Geometry dataset question entries:
+ + +

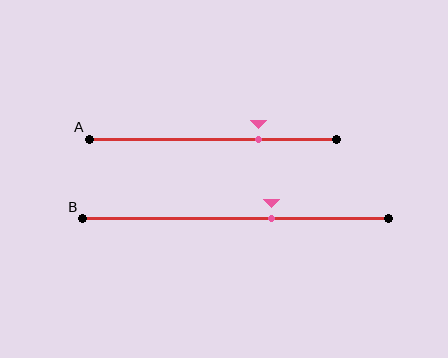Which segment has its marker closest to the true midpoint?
Segment B has its marker closest to the true midpoint.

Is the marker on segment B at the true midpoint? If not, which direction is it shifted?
No, the marker on segment B is shifted to the right by about 12% of the segment length.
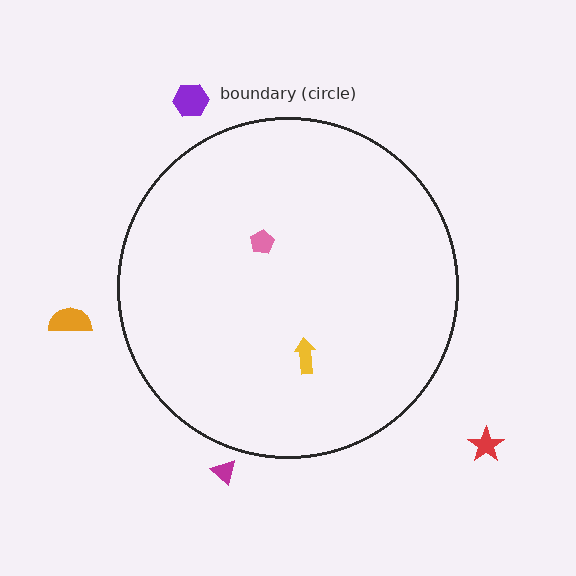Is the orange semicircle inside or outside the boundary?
Outside.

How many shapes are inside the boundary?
2 inside, 4 outside.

+ + +

# Your instructions
Reproduce the full listing above verbatim, with no pictures included.

# Completed task
Which segment has its marker closest to the true midpoint?
Segment B has its marker closest to the true midpoint.

Is the marker on segment B at the true midpoint? If not, which direction is it shifted?
No, the marker on segment B is shifted to the right by about 12% of the segment length.
Is the orange semicircle inside or outside the boundary?
Outside.

How many shapes are inside the boundary?
2 inside, 4 outside.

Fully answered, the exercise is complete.